= TASK GOAL =
Each line below must be set down exactly; omit any image you find.

= = = = = = =

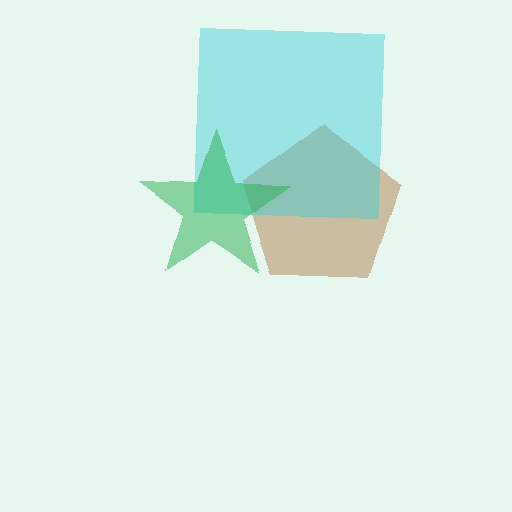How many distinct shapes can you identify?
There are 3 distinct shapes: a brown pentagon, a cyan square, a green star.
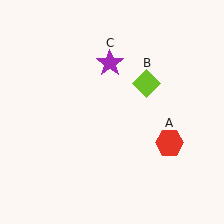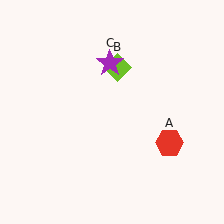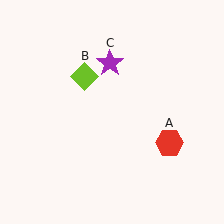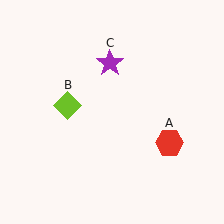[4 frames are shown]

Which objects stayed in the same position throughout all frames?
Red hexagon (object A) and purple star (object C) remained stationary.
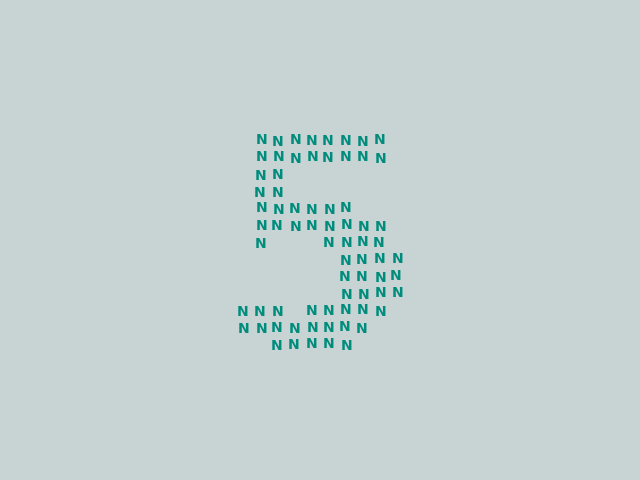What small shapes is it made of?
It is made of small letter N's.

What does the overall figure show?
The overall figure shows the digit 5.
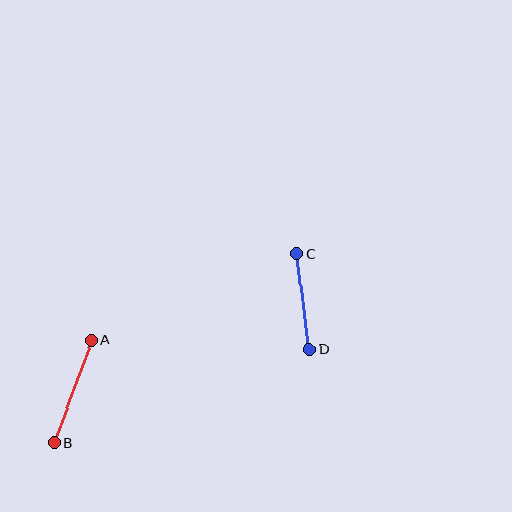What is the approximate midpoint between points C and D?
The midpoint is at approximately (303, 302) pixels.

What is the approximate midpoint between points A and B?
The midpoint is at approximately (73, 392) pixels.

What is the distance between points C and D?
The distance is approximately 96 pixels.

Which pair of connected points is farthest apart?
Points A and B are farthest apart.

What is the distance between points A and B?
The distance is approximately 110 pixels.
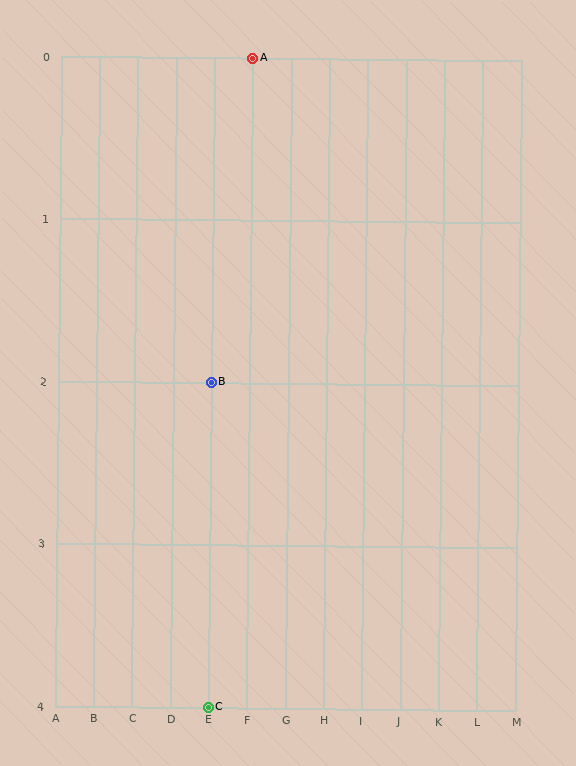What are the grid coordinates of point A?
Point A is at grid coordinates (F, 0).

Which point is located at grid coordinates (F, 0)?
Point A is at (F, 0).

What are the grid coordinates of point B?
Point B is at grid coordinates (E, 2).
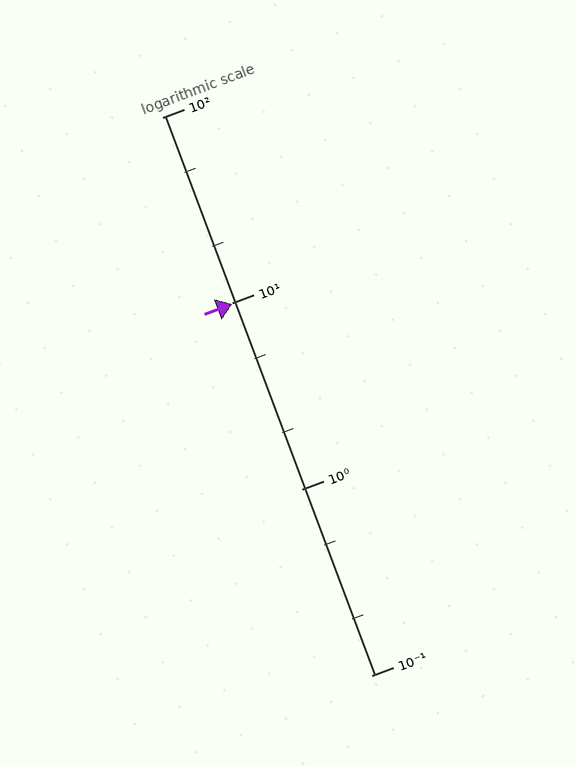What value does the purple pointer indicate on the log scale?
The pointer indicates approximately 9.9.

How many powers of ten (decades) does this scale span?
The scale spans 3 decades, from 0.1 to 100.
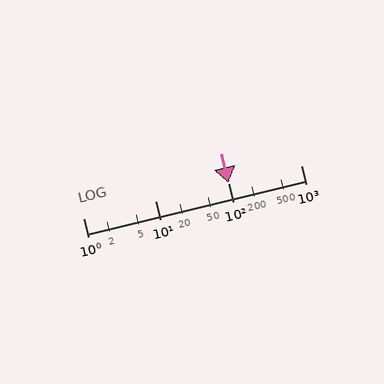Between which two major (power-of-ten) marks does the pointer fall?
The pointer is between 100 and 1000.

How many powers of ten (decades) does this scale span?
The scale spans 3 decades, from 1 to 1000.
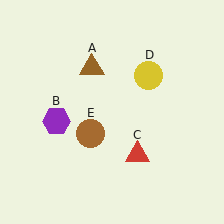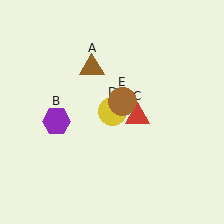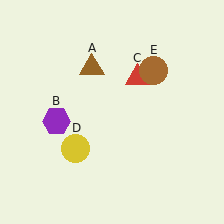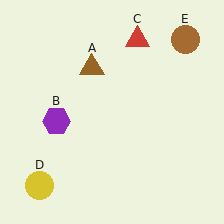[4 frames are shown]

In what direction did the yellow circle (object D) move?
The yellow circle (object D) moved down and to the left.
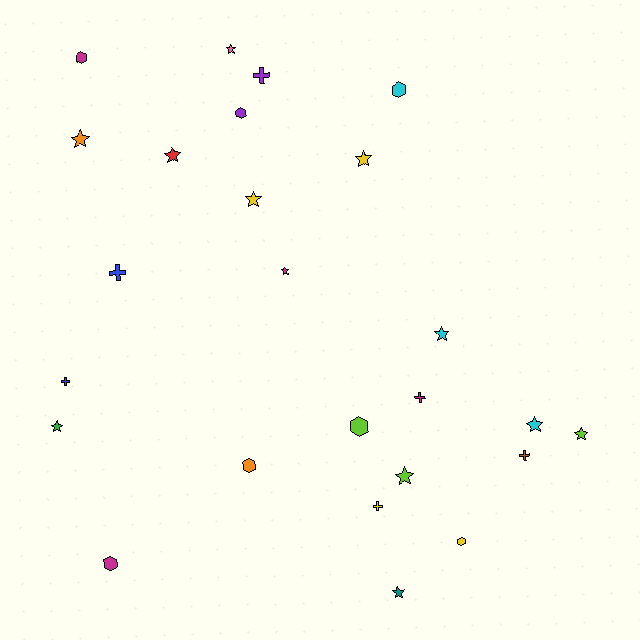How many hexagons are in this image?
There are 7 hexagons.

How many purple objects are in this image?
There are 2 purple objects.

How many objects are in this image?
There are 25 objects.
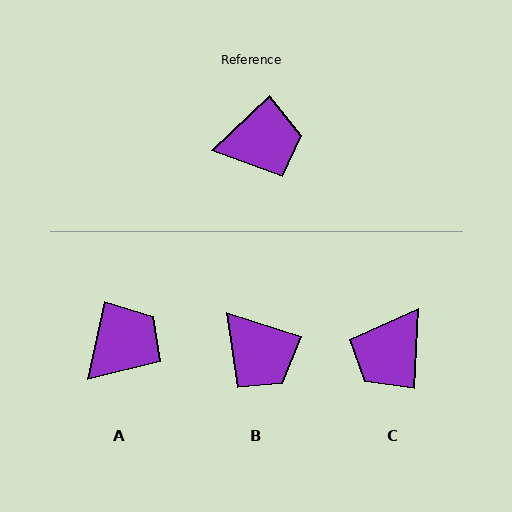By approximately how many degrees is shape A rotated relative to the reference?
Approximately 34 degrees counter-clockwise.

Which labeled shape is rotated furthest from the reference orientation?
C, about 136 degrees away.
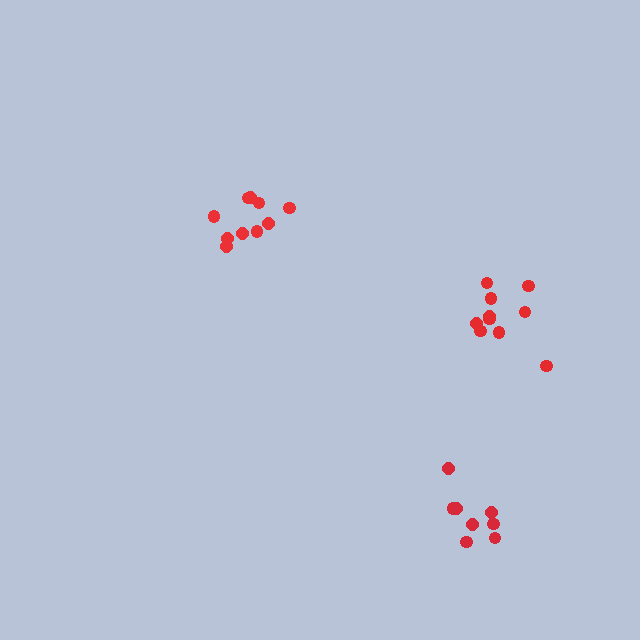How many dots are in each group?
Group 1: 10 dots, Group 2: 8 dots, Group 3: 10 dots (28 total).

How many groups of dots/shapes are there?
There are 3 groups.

= = = = = = =

= TASK OUTPUT =
How many distinct shapes can you identify?
There are 3 distinct shapes: a brown pentagon, a cyan square, a green star.
[4 frames are shown]

Which objects stayed in the same position throughout all frames?
Red hexagon (object A) and purple star (object C) remained stationary.
What small shapes is it made of?
It is made of small letter N's.

What does the overall figure show?
The overall figure shows the digit 5.
What is the approximate midpoint between points C and D?
The midpoint is at approximately (303, 302) pixels.

What is the approximate midpoint between points A and B?
The midpoint is at approximately (73, 392) pixels.

What is the distance between points C and D?
The distance is approximately 96 pixels.

Which pair of connected points is farthest apart?
Points A and B are farthest apart.

What is the distance between points A and B?
The distance is approximately 110 pixels.
What are the grid coordinates of point A?
Point A is at grid coordinates (F, 0).

Which point is located at grid coordinates (F, 0)?
Point A is at (F, 0).

What are the grid coordinates of point B?
Point B is at grid coordinates (E, 2).
What value does the purple pointer indicate on the log scale?
The pointer indicates approximately 9.9.

How many powers of ten (decades) does this scale span?
The scale spans 3 decades, from 0.1 to 100.
Between which two major (power-of-ten) marks does the pointer fall?
The pointer is between 100 and 1000.

How many powers of ten (decades) does this scale span?
The scale spans 3 decades, from 1 to 1000.
[4 frames are shown]

In what direction did the yellow circle (object D) move?
The yellow circle (object D) moved down and to the left.
How many hexagons are in this image?
There are 7 hexagons.

How many purple objects are in this image?
There are 2 purple objects.

How many objects are in this image?
There are 25 objects.
By approximately how many degrees is shape A rotated relative to the reference?
Approximately 34 degrees counter-clockwise.

Which labeled shape is rotated furthest from the reference orientation?
C, about 136 degrees away.
How many dots are in each group?
Group 1: 10 dots, Group 2: 8 dots, Group 3: 10 dots (28 total).

How many groups of dots/shapes are there?
There are 3 groups.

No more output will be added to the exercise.